_EXERCISE TASK_
Transcribe the material exactly. Images do not belong in the copy.

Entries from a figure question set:

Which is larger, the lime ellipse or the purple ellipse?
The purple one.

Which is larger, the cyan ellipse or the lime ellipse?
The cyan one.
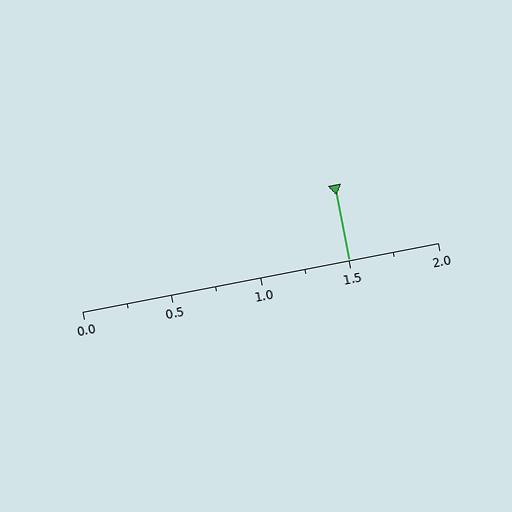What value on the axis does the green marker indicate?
The marker indicates approximately 1.5.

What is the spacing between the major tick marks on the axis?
The major ticks are spaced 0.5 apart.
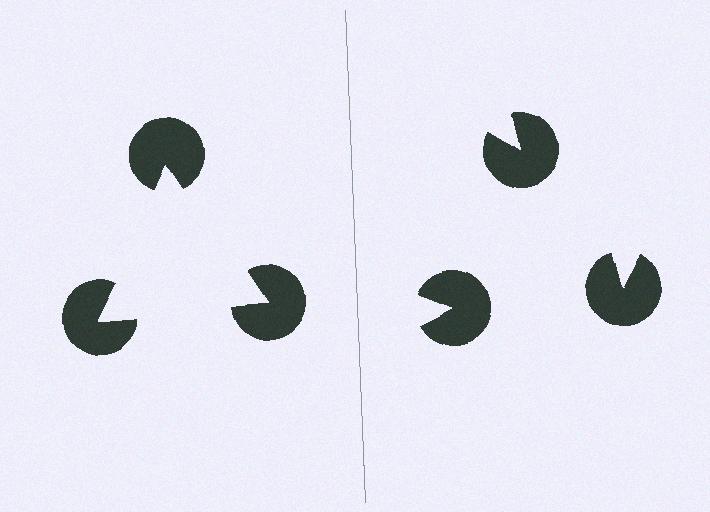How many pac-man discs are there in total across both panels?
6 — 3 on each side.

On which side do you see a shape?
An illusory triangle appears on the left side. On the right side the wedge cuts are rotated, so no coherent shape forms.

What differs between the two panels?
The pac-man discs are positioned identically on both sides; only the wedge orientations differ. On the left they align to a triangle; on the right they are misaligned.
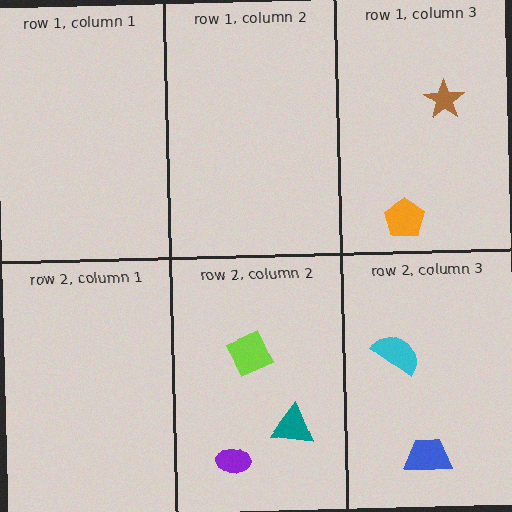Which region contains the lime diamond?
The row 2, column 2 region.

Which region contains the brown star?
The row 1, column 3 region.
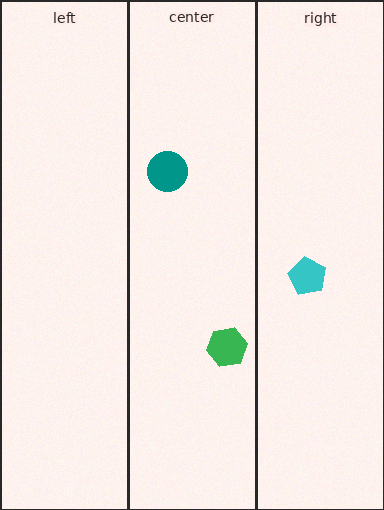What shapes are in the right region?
The cyan pentagon.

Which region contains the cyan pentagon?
The right region.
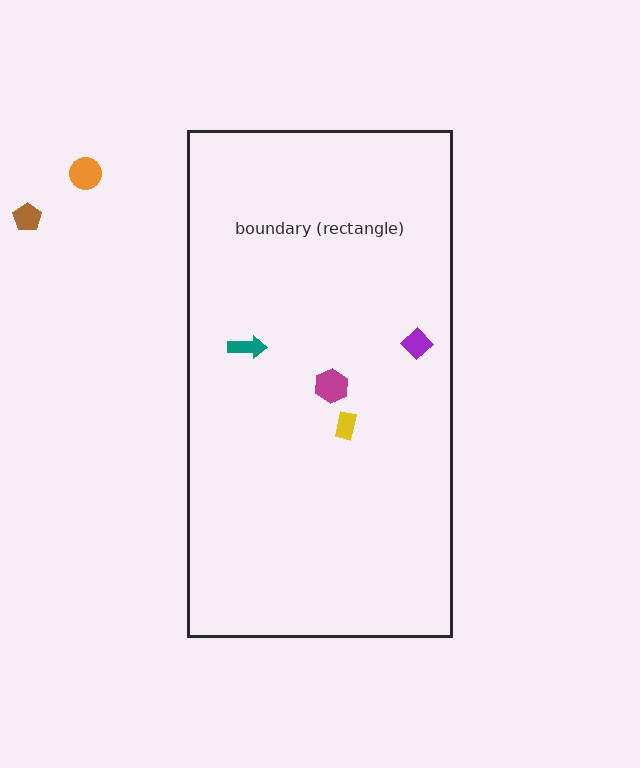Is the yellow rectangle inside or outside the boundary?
Inside.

_TASK OUTPUT_
Which is larger, the lime ellipse or the purple ellipse?
The purple one.

Which is larger, the cyan ellipse or the lime ellipse?
The cyan one.
What value on the axis does the green marker indicate?
The marker indicates approximately 1.5.

What is the spacing between the major tick marks on the axis?
The major ticks are spaced 0.5 apart.
How many pac-man discs are there in total across both panels?
6 — 3 on each side.

On which side do you see a shape?
An illusory triangle appears on the left side. On the right side the wedge cuts are rotated, so no coherent shape forms.

What differs between the two panels?
The pac-man discs are positioned identically on both sides; only the wedge orientations differ. On the left they align to a triangle; on the right they are misaligned.
Which region contains the lime diamond?
The row 2, column 2 region.

Which region contains the brown star?
The row 1, column 3 region.
What shapes are in the right region?
The cyan pentagon.

Which region contains the cyan pentagon?
The right region.
Is the yellow rectangle inside or outside the boundary?
Inside.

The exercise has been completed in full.